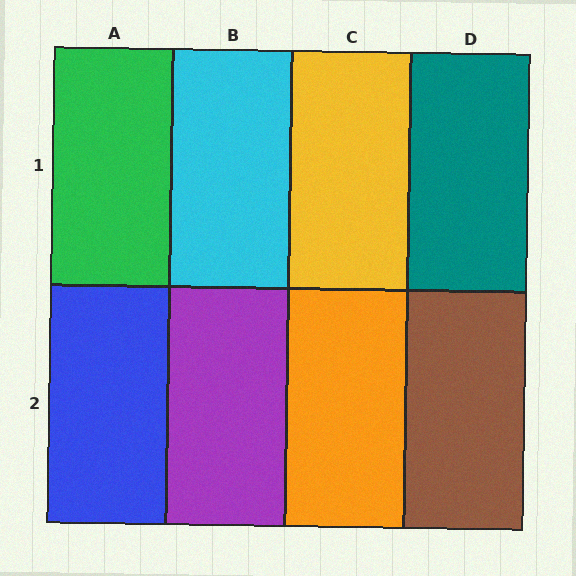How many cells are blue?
1 cell is blue.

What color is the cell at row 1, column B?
Cyan.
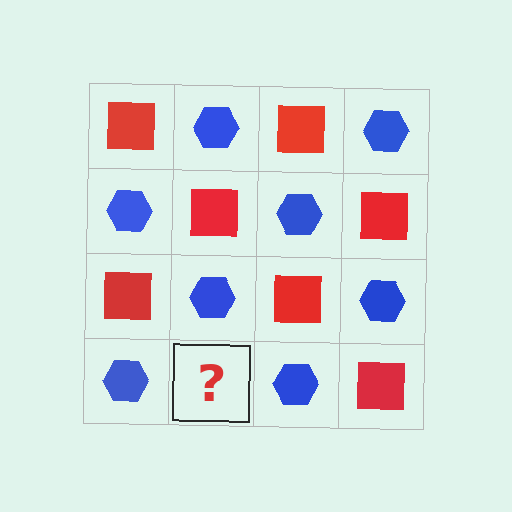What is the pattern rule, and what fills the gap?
The rule is that it alternates red square and blue hexagon in a checkerboard pattern. The gap should be filled with a red square.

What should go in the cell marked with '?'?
The missing cell should contain a red square.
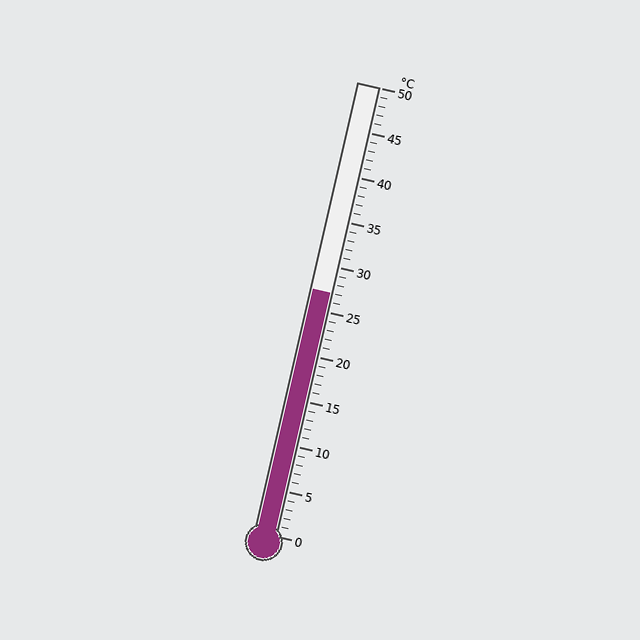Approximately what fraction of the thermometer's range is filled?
The thermometer is filled to approximately 55% of its range.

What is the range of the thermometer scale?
The thermometer scale ranges from 0°C to 50°C.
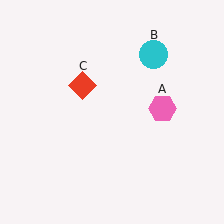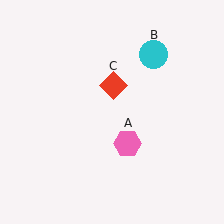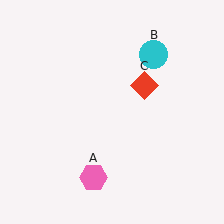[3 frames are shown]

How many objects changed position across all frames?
2 objects changed position: pink hexagon (object A), red diamond (object C).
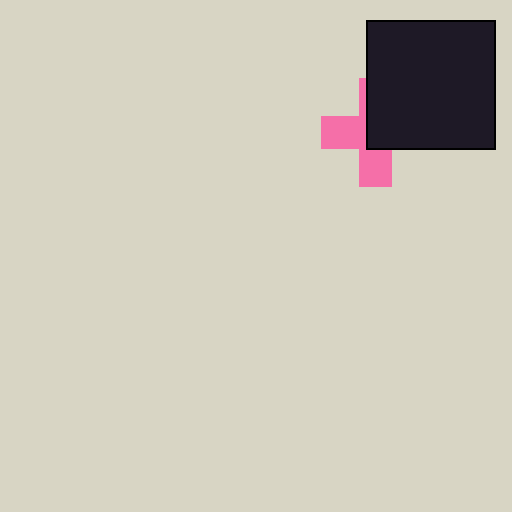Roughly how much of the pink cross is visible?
About half of it is visible (roughly 48%).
● ● ●
▶ WHAT THIS TASK INVOLVES
Return each entry exactly as it appears above, but exclude the pictures.

▶ RESPONSE TO THIS EXERCISE
How many cells are blue?
1 cell is blue.

What color is the cell at row 1, column B?
Cyan.
What is the pattern rule, and what fills the gap?
The rule is that it alternates red square and blue hexagon in a checkerboard pattern. The gap should be filled with a red square.

What should go in the cell marked with '?'?
The missing cell should contain a red square.
Approximately what fraction of the thermometer's range is filled?
The thermometer is filled to approximately 55% of its range.

What is the range of the thermometer scale?
The thermometer scale ranges from 0°C to 50°C.
[3 frames are shown]

How many objects changed position across all frames?
2 objects changed position: pink hexagon (object A), red diamond (object C).
Roughly how much of the pink cross is visible?
About half of it is visible (roughly 48%).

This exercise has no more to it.